## Begin Records for the exercise
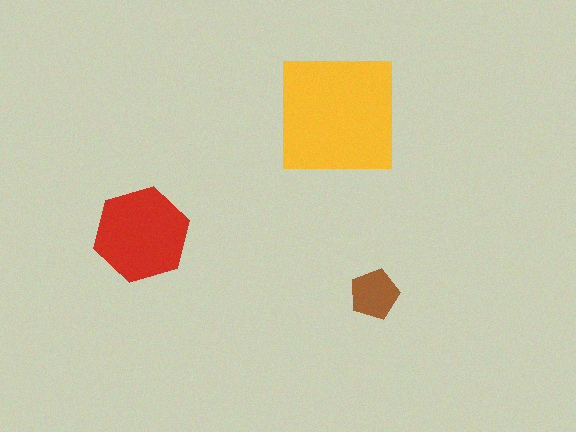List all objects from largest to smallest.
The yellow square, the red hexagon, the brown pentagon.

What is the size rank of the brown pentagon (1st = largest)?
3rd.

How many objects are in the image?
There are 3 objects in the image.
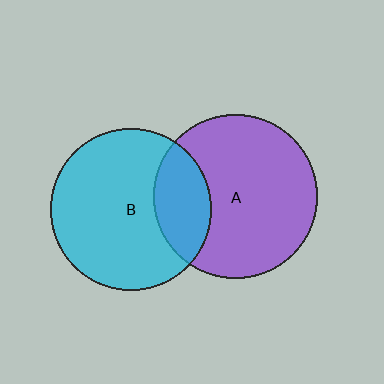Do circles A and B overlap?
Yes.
## End Records for the exercise
## Begin Records for the exercise
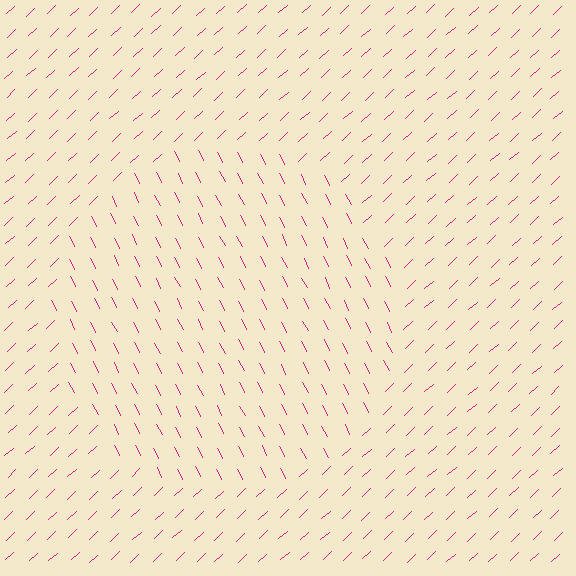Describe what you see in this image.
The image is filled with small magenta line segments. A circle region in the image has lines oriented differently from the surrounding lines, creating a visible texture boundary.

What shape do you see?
## End Records for the exercise
**Your goal:** Nothing but the lines from the one with "Describe what you see in this image." through the one with "What shape do you see?" should be copied, word for word. Pictures are left out.

**Worked solution:**
Describe what you see in this image.
The image is filled with small magenta line segments. A circle region in the image has lines oriented differently from the surrounding lines, creating a visible texture boundary.

What shape do you see?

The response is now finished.